╔══

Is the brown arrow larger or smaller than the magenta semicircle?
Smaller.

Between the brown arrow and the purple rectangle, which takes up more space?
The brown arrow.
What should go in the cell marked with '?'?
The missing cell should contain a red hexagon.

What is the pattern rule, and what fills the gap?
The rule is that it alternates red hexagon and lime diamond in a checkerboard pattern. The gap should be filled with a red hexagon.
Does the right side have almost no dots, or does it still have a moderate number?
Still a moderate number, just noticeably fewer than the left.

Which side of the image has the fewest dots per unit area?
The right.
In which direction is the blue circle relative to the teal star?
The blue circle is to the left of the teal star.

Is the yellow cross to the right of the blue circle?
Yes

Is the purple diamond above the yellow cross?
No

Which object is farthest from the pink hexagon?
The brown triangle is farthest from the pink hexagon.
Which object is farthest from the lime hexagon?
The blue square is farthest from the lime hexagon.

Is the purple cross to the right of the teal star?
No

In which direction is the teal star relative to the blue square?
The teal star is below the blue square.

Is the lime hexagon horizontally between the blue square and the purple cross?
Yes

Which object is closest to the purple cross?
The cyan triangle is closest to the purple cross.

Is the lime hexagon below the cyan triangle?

╚══
╔══

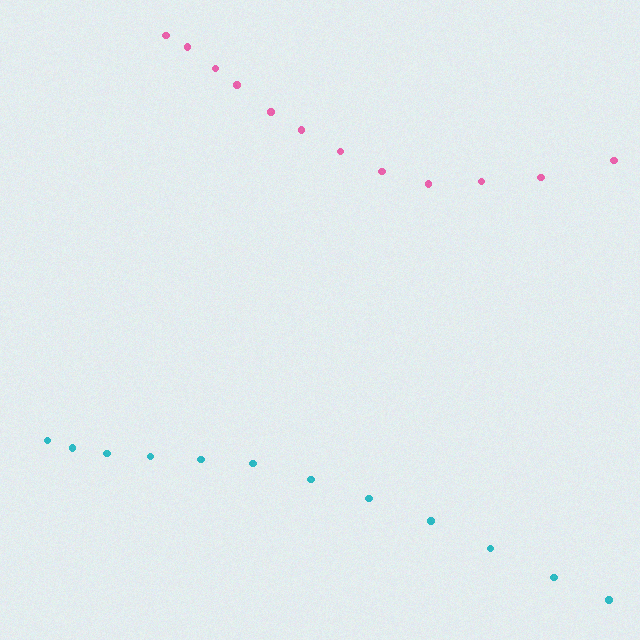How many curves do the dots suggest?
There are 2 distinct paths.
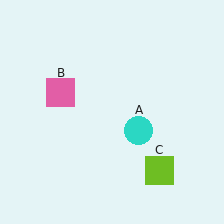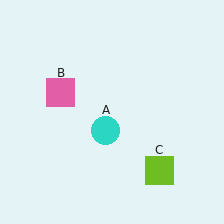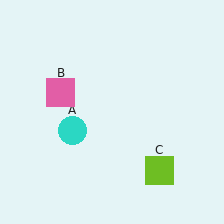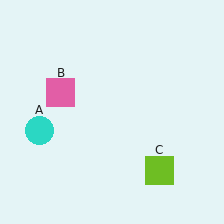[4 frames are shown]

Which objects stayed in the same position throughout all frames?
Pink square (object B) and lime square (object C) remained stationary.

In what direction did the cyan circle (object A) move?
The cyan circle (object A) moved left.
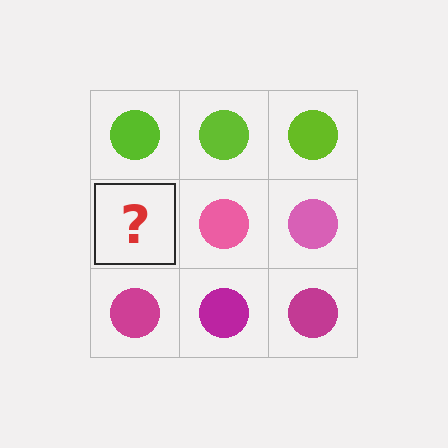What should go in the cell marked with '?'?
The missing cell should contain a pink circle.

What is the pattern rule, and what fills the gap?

╚══

Above are the records. Copy the lines beginning at the one that has "In which direction is the teal" and ending with the one that has "Is the lime hexagon below the cyan triangle?", unchanged.

In which direction is the teal star relative to the blue square?
The teal star is below the blue square.

Is the lime hexagon horizontally between the blue square and the purple cross?
Yes

Which object is closest to the purple cross?
The cyan triangle is closest to the purple cross.

Is the lime hexagon below the cyan triangle?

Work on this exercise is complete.